■ **TASK DIRECTIONS**
Write out the full listing exactly as given, minus the images.

[start of SUPPLIED INFORMATION]

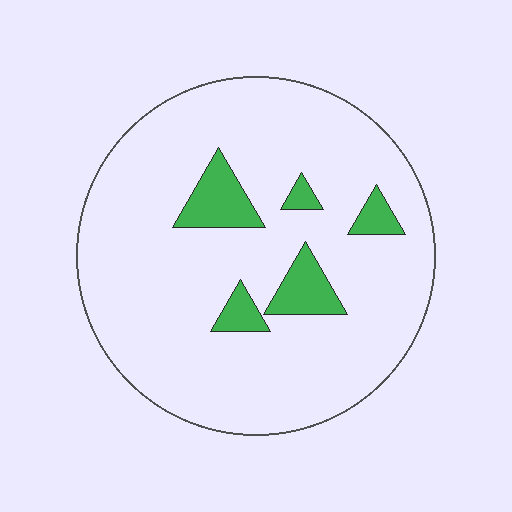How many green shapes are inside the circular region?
5.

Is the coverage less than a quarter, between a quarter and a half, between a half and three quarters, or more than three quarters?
Less than a quarter.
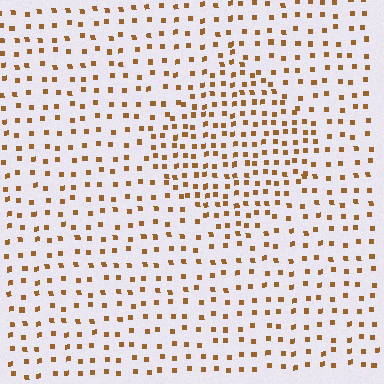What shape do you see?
I see a diamond.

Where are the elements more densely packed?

[end of SUPPLIED INFORMATION]

■ **OUTPUT FOR THIS EXERCISE**
How many green shapes are inside the circular region?
5.

Is the coverage less than a quarter, between a quarter and a half, between a half and three quarters, or more than three quarters?
Less than a quarter.
What shape do you see?
I see a diamond.

Where are the elements more densely packed?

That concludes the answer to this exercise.